## BEGIN

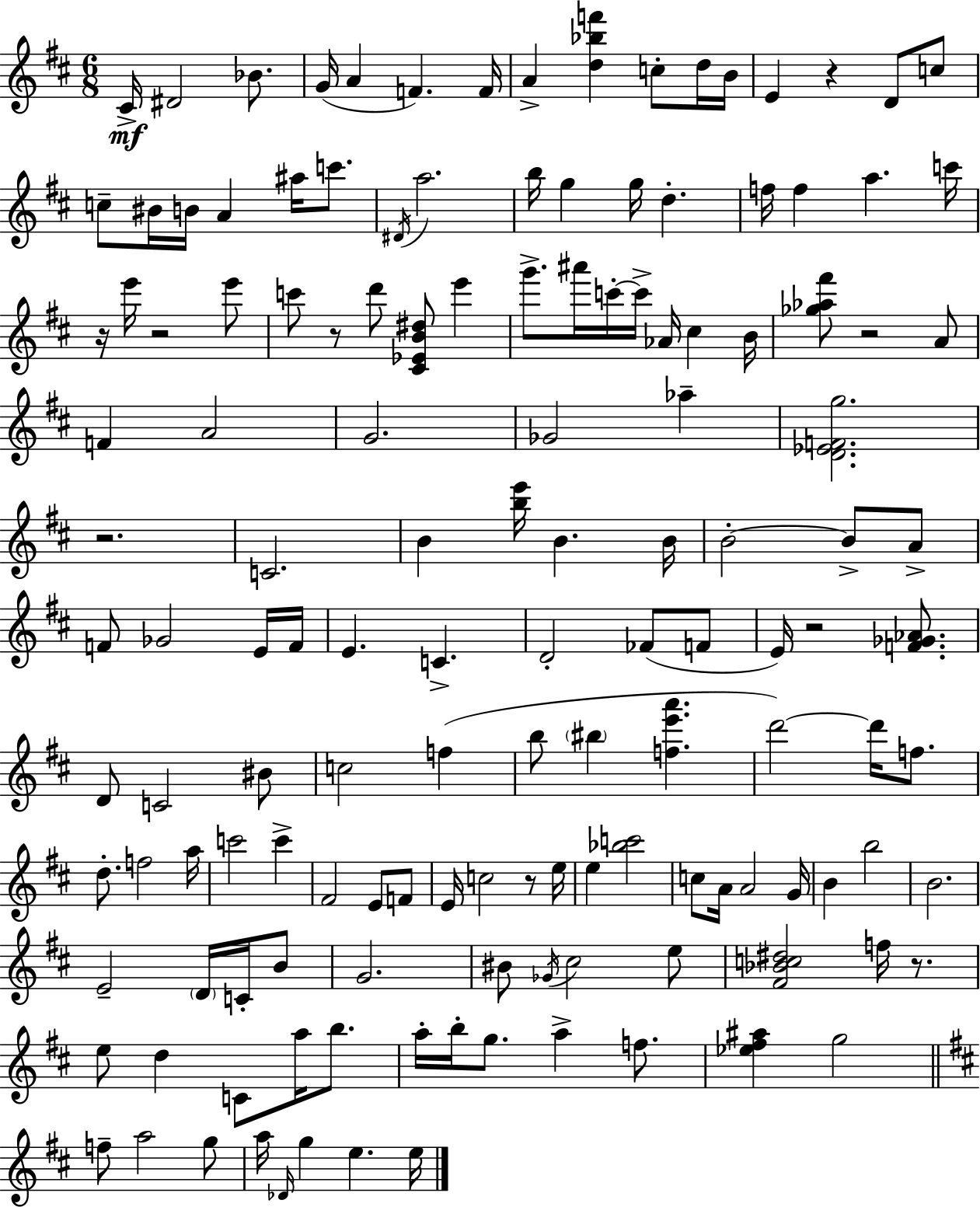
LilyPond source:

{
  \clef treble
  \numericTimeSignature
  \time 6/8
  \key d \major
  cis'16->\mf dis'2 bes'8. | g'16( a'4 f'4.) f'16 | a'4-> <d'' bes'' f'''>4 c''8-. d''16 b'16 | e'4 r4 d'8 c''8 | \break c''8-- bis'16 b'16 a'4 ais''16 c'''8. | \acciaccatura { dis'16 } a''2. | b''16 g''4 g''16 d''4.-. | f''16 f''4 a''4. | \break c'''16 r16 e'''16 r2 e'''8 | c'''8 r8 d'''8 <cis' ees' b' dis''>8 e'''4 | g'''8.-> ais'''16 c'''16-.~~ c'''16-> aes'16 cis''4 | b'16 <ges'' aes'' fis'''>8 r2 a'8 | \break f'4 a'2 | g'2. | ges'2 aes''4-- | <d' ees' f' g''>2. | \break r2. | c'2. | b'4 <b'' e'''>16 b'4. | b'16 b'2-.~~ b'8-> a'8-> | \break f'8 ges'2 e'16 | f'16 e'4. c'4.-> | d'2-. fes'8( f'8 | e'16) r2 <f' ges' aes'>8. | \break d'8 c'2 bis'8 | c''2 f''4( | b''8 \parenthesize bis''4 <f'' e''' a'''>4. | d'''2~~) d'''16 f''8. | \break d''8.-. f''2 | a''16 c'''2 c'''4-> | fis'2 e'8 f'8 | e'16 c''2 r8 | \break e''16 e''4 <bes'' c'''>2 | c''8 a'16 a'2 | g'16 b'4 b''2 | b'2. | \break e'2-- \parenthesize d'16 c'16-. b'8 | g'2. | bis'8 \acciaccatura { ges'16 } cis''2 | e''8 <fis' bes' c'' dis''>2 f''16 r8. | \break e''8 d''4 c'8 a''16 b''8. | a''16-. b''16-. g''8. a''4-> f''8. | <ees'' fis'' ais''>4 g''2 | \bar "||" \break \key b \minor f''8-- a''2 g''8 | a''16 \grace { des'16 } g''4 e''4. | e''16 \bar "|."
}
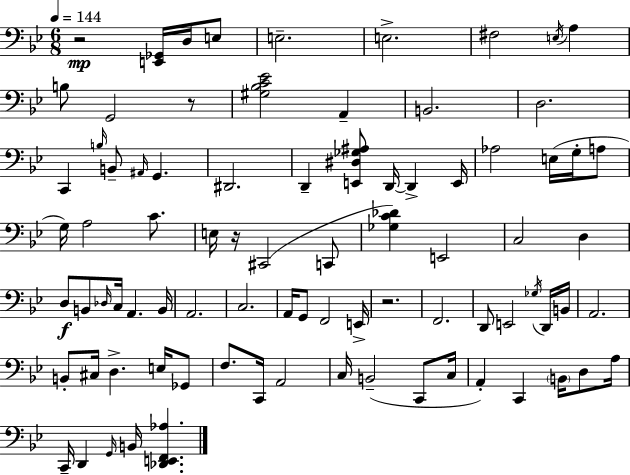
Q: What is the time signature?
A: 6/8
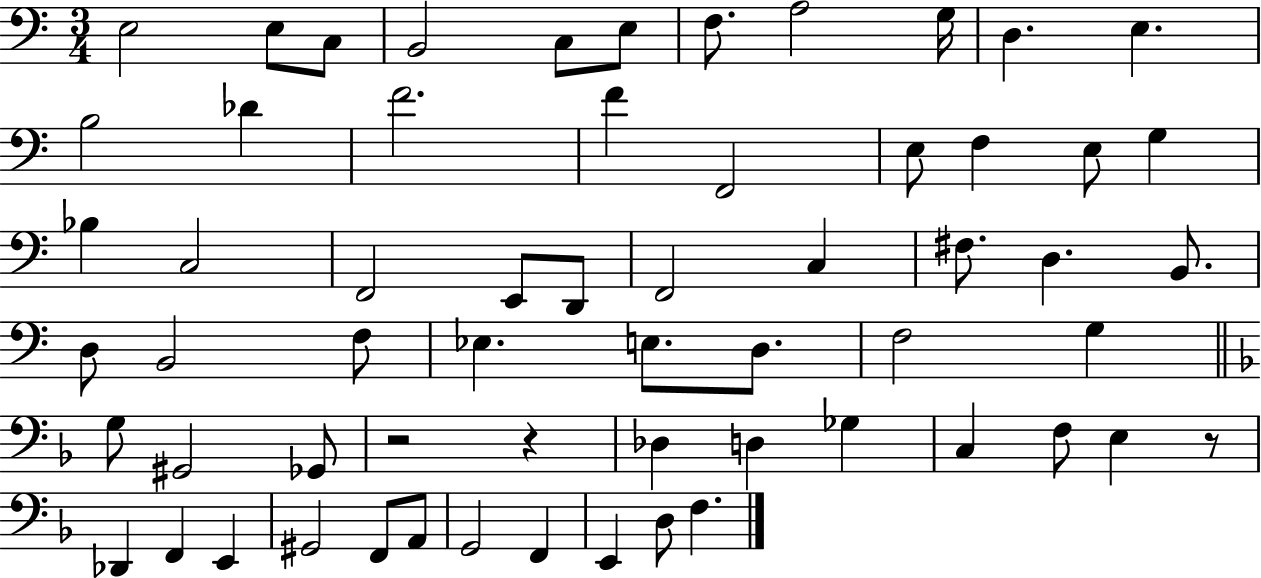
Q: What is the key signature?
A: C major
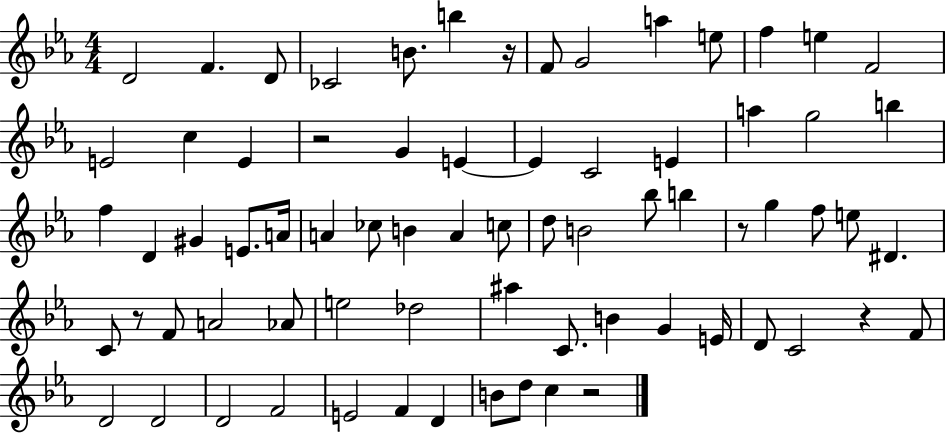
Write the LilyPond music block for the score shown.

{
  \clef treble
  \numericTimeSignature
  \time 4/4
  \key ees \major
  d'2 f'4. d'8 | ces'2 b'8. b''4 r16 | f'8 g'2 a''4 e''8 | f''4 e''4 f'2 | \break e'2 c''4 e'4 | r2 g'4 e'4~~ | e'4 c'2 e'4 | a''4 g''2 b''4 | \break f''4 d'4 gis'4 e'8. a'16 | a'4 ces''8 b'4 a'4 c''8 | d''8 b'2 bes''8 b''4 | r8 g''4 f''8 e''8 dis'4. | \break c'8 r8 f'8 a'2 aes'8 | e''2 des''2 | ais''4 c'8. b'4 g'4 e'16 | d'8 c'2 r4 f'8 | \break d'2 d'2 | d'2 f'2 | e'2 f'4 d'4 | b'8 d''8 c''4 r2 | \break \bar "|."
}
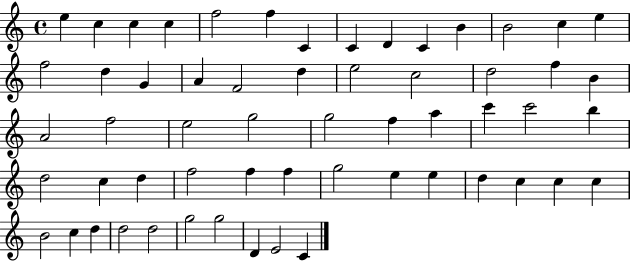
{
  \clef treble
  \time 4/4
  \defaultTimeSignature
  \key c \major
  e''4 c''4 c''4 c''4 | f''2 f''4 c'4 | c'4 d'4 c'4 b'4 | b'2 c''4 e''4 | \break f''2 d''4 g'4 | a'4 f'2 d''4 | e''2 c''2 | d''2 f''4 b'4 | \break a'2 f''2 | e''2 g''2 | g''2 f''4 a''4 | c'''4 c'''2 b''4 | \break d''2 c''4 d''4 | f''2 f''4 f''4 | g''2 e''4 e''4 | d''4 c''4 c''4 c''4 | \break b'2 c''4 d''4 | d''2 d''2 | g''2 g''2 | d'4 e'2 c'4 | \break \bar "|."
}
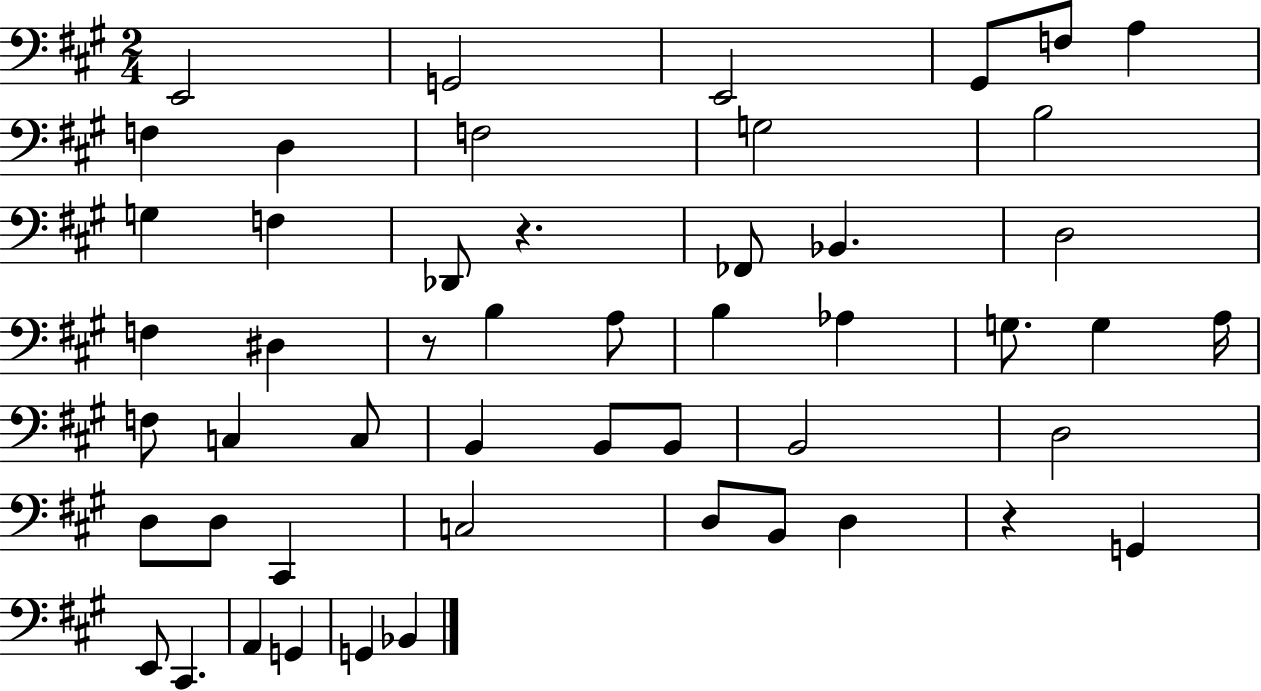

## END

• _THE EXERCISE_: Could you return all of the material above word for word, omitting the pictures?

• _THE OUTPUT_:
LilyPond source:

{
  \clef treble
  \numericTimeSignature
  \time 6/8
  \key d \major
  cis'16->\mf dis'2 bes'8. | g'16( a'4 f'4.) f'16 | a'4-> <d'' bes'' f'''>4 c''8-. d''16 b'16 | e'4 r4 d'8 c''8 | \break c''8-- bis'16 b'16 a'4 ais''16 c'''8. | \acciaccatura { dis'16 } a''2. | b''16 g''4 g''16 d''4.-. | f''16 f''4 a''4. | \break c'''16 r16 e'''16 r2 e'''8 | c'''8 r8 d'''8 <cis' ees' b' dis''>8 e'''4 | g'''8.-> ais'''16 c'''16-.~~ c'''16-> aes'16 cis''4 | b'16 <ges'' aes'' fis'''>8 r2 a'8 | \break f'4 a'2 | g'2. | ges'2 aes''4-- | <d' ees' f' g''>2. | \break r2. | c'2. | b'4 <b'' e'''>16 b'4. | b'16 b'2-.~~ b'8-> a'8-> | \break f'8 ges'2 e'16 | f'16 e'4. c'4.-> | d'2-. fes'8( f'8 | e'16) r2 <f' ges' aes'>8. | \break d'8 c'2 bis'8 | c''2 f''4( | b''8 \parenthesize bis''4 <f'' e''' a'''>4. | d'''2~~) d'''16 f''8. | \break d''8.-. f''2 | a''16 c'''2 c'''4-> | fis'2 e'8 f'8 | e'16 c''2 r8 | \break e''16 e''4 <bes'' c'''>2 | c''8 a'16 a'2 | g'16 b'4 b''2 | b'2. | \break e'2-- \parenthesize d'16 c'16-. b'8 | g'2. | bis'8 \acciaccatura { ges'16 } cis''2 | e''8 <fis' bes' c'' dis''>2 f''16 r8. | \break e''8 d''4 c'8 a''16 b''8. | a''16-. b''16-. g''8. a''4-> f''8. | <ees'' fis'' ais''>4 g''2 | \bar "||" \break \key b \minor f''8-- a''2 g''8 | a''16 \grace { des'16 } g''4 e''4. | e''16 \bar "|."
}
Q: What is the time signature?
A: 6/8
Q: What is the key signature?
A: C major
Write the LilyPond music block for the score shown.

{
  \clef treble
  \numericTimeSignature
  \time 4/4
  \key ees \major
  d'2 f'4. d'8 | ces'2 b'8. b''4 r16 | f'8 g'2 a''4 e''8 | f''4 e''4 f'2 | \break e'2 c''4 e'4 | r2 g'4 e'4~~ | e'4 c'2 e'4 | a''4 g''2 b''4 | \break f''4 d'4 gis'4 e'8. a'16 | a'4 ces''8 b'4 a'4 c''8 | d''8 b'2 bes''8 b''4 | r8 g''4 f''8 e''8 dis'4. | \break c'8 r8 f'8 a'2 aes'8 | e''2 des''2 | ais''4 c'8. b'4 g'4 e'16 | d'8 c'2 r4 f'8 | \break d'2 d'2 | d'2 f'2 | e'2 f'4 d'4 | b'8 d''8 c''4 r2 | \break \bar "|."
}
{
  \clef treble
  \time 4/4
  \defaultTimeSignature
  \key c \major
  e''4 c''4 c''4 c''4 | f''2 f''4 c'4 | c'4 d'4 c'4 b'4 | b'2 c''4 e''4 | \break f''2 d''4 g'4 | a'4 f'2 d''4 | e''2 c''2 | d''2 f''4 b'4 | \break a'2 f''2 | e''2 g''2 | g''2 f''4 a''4 | c'''4 c'''2 b''4 | \break d''2 c''4 d''4 | f''2 f''4 f''4 | g''2 e''4 e''4 | d''4 c''4 c''4 c''4 | \break b'2 c''4 d''4 | d''2 d''2 | g''2 g''2 | d'4 e'2 c'4 | \break \bar "|."
}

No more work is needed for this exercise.